**DATASET:**
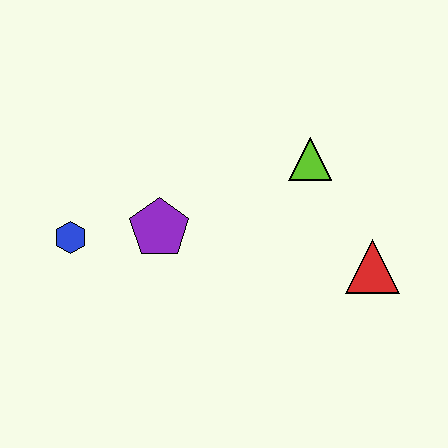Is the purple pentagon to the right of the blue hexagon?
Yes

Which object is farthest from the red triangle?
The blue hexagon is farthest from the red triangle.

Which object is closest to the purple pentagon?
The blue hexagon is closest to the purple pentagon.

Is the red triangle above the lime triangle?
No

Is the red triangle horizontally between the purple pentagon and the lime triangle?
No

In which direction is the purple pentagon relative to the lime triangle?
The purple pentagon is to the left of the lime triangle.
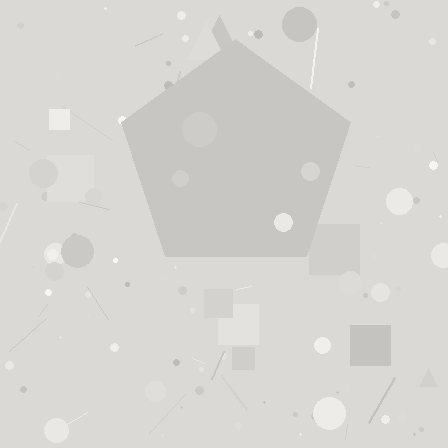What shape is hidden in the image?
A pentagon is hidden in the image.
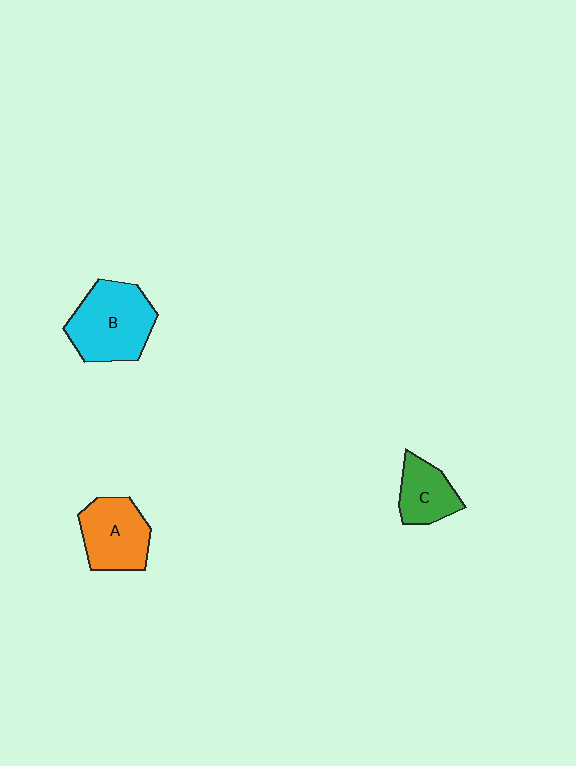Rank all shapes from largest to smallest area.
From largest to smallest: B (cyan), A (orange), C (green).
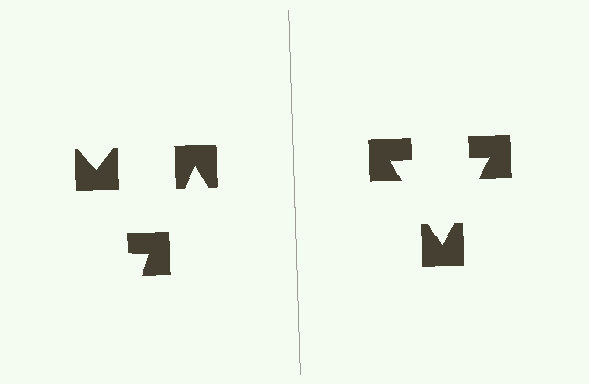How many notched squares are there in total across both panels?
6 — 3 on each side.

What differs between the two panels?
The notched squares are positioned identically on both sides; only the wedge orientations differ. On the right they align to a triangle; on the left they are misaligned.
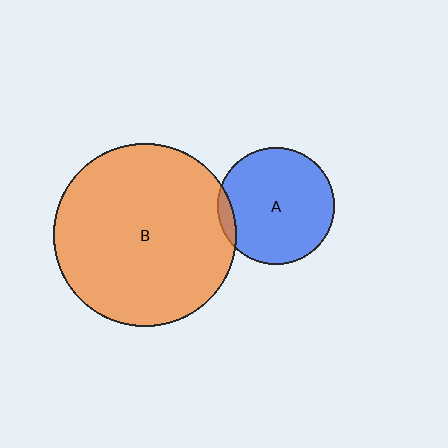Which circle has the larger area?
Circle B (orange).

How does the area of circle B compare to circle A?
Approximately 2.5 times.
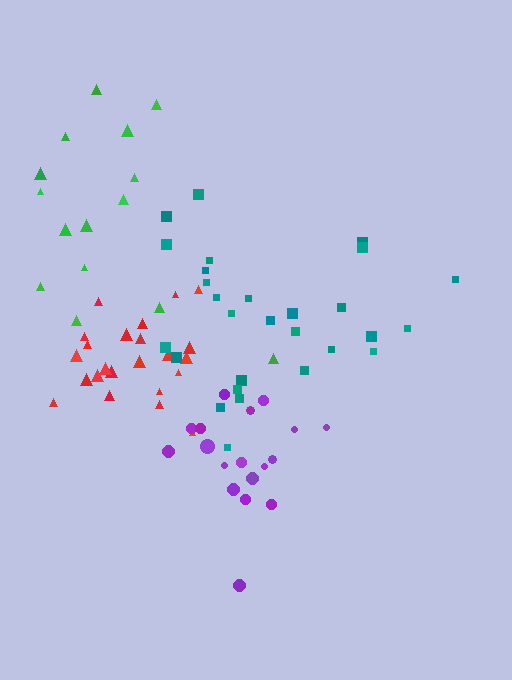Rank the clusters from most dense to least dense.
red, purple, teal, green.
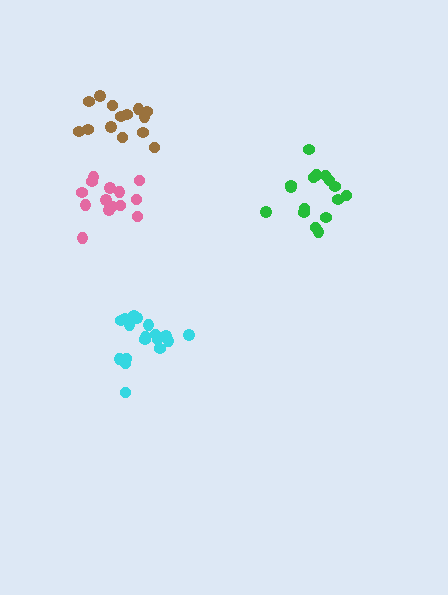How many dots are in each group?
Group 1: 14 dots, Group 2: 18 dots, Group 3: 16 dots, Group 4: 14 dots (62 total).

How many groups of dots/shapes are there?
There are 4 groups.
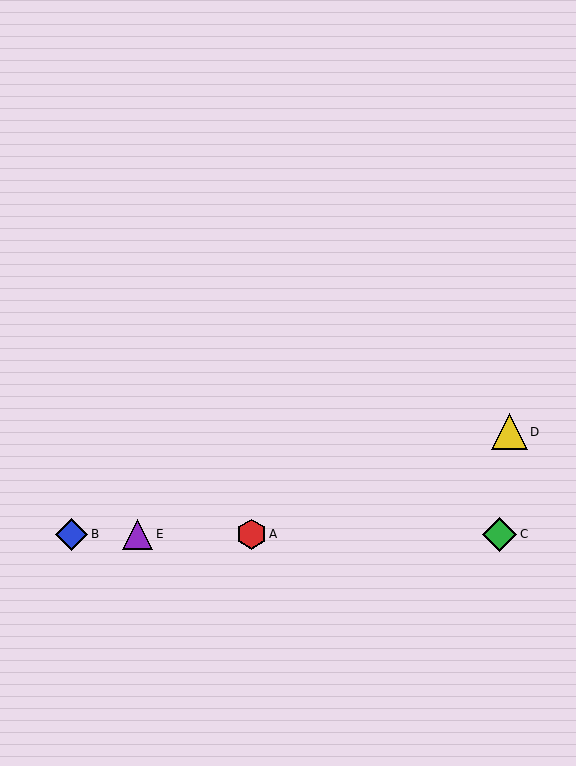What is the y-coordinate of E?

**AIM OF THE EXERCISE:**
Leave out every picture, and copy exactly the lines from the line that contains "What differs between the two panels?" through the end of the material.

**WORKED SOLUTION:**
What differs between the two panels?
The notched squares are positioned identically on both sides; only the wedge orientations differ. On the right they align to a triangle; on the left they are misaligned.
Which circle has the larger area?
Circle B (orange).

How does the area of circle B compare to circle A?
Approximately 2.5 times.
Rank the clusters from most dense to least dense.
red, purple, teal, green.
How many dots are in each group?
Group 1: 14 dots, Group 2: 18 dots, Group 3: 16 dots, Group 4: 14 dots (62 total).

How many groups of dots/shapes are there?
There are 4 groups.
What is the y-coordinate of E?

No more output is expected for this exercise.